■ **Required work**
The records are set out below this line. Return exactly the lines from the one containing "Roughly how many" through the last, and exclude the pictures.
<<<<
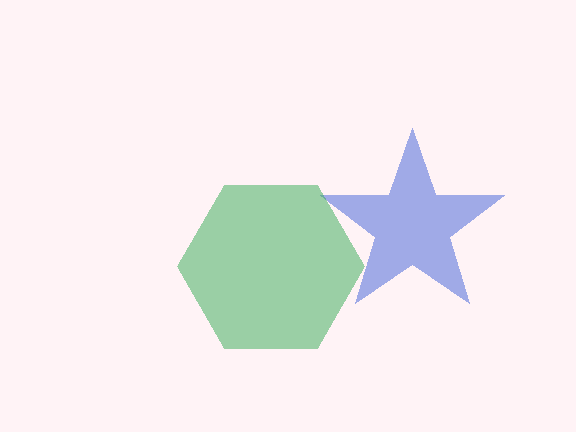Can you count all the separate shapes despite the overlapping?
Yes, there are 2 separate shapes.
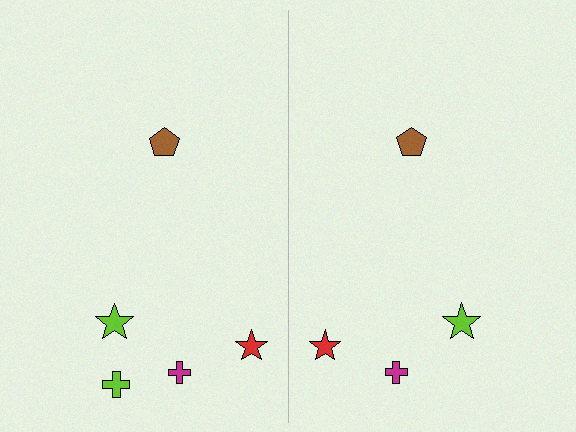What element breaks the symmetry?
A lime cross is missing from the right side.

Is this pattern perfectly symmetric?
No, the pattern is not perfectly symmetric. A lime cross is missing from the right side.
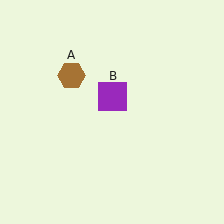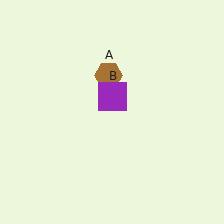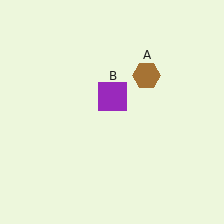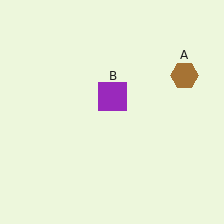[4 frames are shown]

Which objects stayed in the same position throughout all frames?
Purple square (object B) remained stationary.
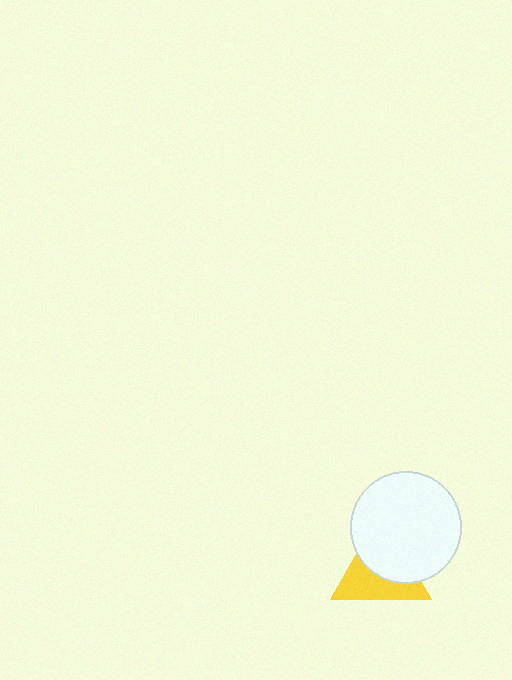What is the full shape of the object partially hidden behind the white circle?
The partially hidden object is a yellow triangle.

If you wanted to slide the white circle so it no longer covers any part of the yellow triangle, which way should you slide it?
Slide it toward the upper-right — that is the most direct way to separate the two shapes.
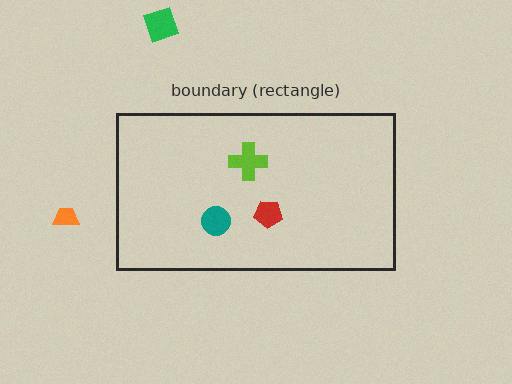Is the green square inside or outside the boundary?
Outside.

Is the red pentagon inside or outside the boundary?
Inside.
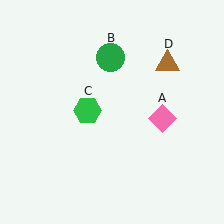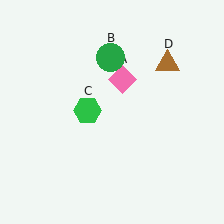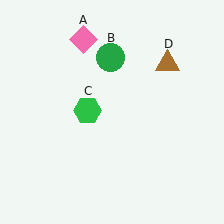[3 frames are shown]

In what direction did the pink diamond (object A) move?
The pink diamond (object A) moved up and to the left.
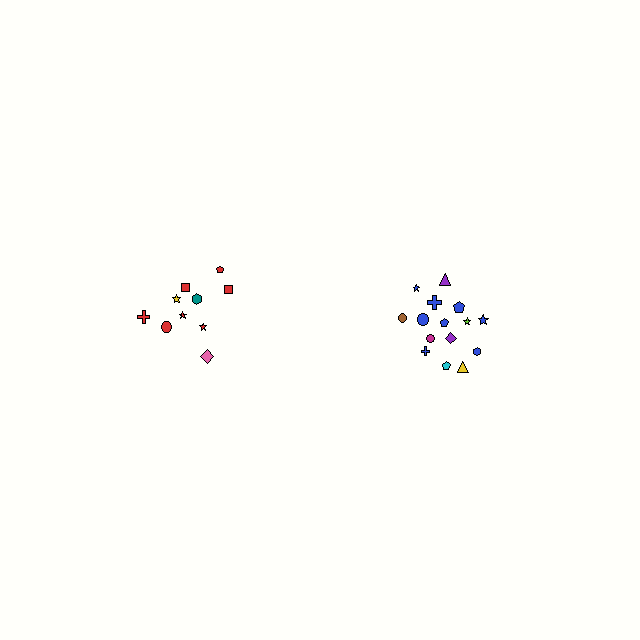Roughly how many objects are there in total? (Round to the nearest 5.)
Roughly 25 objects in total.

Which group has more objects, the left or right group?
The right group.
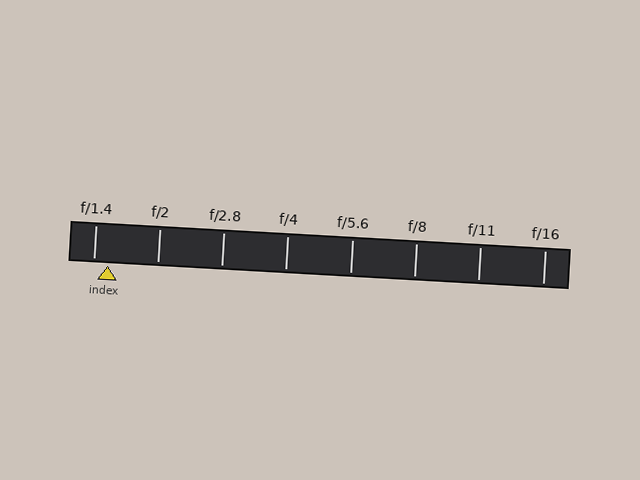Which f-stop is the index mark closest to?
The index mark is closest to f/1.4.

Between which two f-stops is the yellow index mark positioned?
The index mark is between f/1.4 and f/2.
>>>>
■ **Written response**
Roughly how many objects are there in total? (Round to the nearest 5.)
Roughly 25 objects in total.

Which group has more objects, the left or right group?
The right group.
Which f-stop is the index mark closest to?
The index mark is closest to f/1.4.

Between which two f-stops is the yellow index mark positioned?
The index mark is between f/1.4 and f/2.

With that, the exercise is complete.